- **WHAT YOU NEED TO DO**:
Report each line in the items below that contains the word "image", copying every such line in full.

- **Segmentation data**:
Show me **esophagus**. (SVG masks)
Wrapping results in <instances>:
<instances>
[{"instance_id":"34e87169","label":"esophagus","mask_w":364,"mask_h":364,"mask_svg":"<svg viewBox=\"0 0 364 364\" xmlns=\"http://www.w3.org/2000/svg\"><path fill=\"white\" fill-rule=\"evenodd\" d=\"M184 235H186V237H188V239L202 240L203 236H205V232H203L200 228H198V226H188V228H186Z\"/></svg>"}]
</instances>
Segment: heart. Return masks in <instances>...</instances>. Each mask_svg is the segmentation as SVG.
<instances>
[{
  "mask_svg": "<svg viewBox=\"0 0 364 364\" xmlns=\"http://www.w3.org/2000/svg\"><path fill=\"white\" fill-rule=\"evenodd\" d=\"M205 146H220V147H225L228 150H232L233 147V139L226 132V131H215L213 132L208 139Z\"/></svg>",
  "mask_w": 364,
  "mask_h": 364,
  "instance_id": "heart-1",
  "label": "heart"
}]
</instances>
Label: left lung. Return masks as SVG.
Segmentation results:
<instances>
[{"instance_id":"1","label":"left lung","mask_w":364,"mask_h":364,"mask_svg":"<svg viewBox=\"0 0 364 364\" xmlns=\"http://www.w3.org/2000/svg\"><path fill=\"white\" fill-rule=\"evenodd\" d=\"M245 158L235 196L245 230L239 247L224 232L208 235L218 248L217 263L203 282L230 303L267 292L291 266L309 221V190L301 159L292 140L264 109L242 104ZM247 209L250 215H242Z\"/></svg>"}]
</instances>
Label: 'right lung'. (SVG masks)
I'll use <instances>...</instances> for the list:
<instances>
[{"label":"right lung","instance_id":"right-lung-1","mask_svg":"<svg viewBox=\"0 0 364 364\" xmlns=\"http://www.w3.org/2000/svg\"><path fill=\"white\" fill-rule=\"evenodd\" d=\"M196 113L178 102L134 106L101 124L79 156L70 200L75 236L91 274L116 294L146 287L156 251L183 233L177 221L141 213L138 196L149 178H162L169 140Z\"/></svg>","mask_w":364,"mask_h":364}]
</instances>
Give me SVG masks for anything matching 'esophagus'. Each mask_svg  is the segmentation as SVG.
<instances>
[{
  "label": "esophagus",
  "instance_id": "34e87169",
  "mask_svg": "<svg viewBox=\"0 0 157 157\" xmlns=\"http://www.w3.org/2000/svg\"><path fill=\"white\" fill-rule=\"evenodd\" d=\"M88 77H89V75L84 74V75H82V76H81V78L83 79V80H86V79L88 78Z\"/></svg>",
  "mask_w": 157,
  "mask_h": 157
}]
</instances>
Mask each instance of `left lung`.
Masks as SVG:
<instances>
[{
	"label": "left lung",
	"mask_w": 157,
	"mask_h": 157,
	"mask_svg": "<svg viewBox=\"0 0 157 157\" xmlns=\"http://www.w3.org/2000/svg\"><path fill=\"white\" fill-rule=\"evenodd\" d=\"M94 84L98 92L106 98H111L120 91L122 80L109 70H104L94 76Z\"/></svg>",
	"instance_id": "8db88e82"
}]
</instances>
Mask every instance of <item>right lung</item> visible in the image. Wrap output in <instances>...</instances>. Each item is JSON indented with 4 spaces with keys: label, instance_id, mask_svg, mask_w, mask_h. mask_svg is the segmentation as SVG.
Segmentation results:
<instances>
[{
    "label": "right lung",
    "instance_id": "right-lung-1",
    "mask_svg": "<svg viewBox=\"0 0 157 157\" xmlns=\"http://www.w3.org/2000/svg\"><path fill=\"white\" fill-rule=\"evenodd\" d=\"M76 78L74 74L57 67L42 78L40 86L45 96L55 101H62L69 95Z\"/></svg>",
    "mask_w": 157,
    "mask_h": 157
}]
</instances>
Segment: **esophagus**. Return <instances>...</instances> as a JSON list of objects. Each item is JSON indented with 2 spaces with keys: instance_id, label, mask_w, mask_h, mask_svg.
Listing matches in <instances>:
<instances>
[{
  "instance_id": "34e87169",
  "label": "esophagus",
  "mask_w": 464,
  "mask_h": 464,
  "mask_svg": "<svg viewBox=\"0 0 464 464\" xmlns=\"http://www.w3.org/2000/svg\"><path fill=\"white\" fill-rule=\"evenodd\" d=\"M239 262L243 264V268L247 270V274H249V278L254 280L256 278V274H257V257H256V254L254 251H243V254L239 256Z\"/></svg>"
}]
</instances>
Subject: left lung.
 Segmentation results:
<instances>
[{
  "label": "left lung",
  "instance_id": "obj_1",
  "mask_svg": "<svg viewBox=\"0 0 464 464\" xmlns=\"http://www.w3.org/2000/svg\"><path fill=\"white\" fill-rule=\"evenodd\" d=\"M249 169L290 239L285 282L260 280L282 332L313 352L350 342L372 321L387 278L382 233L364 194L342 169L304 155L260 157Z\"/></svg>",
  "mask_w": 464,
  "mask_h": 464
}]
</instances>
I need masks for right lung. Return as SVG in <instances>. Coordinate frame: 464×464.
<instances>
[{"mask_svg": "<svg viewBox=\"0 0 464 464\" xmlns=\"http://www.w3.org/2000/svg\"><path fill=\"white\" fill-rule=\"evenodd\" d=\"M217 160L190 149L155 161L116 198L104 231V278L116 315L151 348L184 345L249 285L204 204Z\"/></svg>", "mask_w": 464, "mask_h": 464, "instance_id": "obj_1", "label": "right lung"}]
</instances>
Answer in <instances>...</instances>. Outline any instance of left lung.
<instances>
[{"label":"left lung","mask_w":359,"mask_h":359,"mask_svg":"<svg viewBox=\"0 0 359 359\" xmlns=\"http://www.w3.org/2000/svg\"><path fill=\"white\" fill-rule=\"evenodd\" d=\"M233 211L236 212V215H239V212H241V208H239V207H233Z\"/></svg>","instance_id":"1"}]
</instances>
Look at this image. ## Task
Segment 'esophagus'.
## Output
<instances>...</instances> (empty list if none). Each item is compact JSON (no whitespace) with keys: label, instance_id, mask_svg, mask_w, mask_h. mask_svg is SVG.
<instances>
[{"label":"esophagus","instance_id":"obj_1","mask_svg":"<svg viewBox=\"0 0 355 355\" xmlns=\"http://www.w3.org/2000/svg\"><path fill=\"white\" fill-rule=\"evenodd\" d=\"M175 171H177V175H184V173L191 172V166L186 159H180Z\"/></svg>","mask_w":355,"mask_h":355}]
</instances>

- **THE SOLUTION**:
Mask every instance of <item>right lung</item> visible in the image. Wrap output in <instances>...</instances>. Each item is JSON indented with 4 spaces with keys: label, instance_id, mask_svg, mask_w, mask_h. mask_svg is the segmentation as SVG.
Look at this image. ## Task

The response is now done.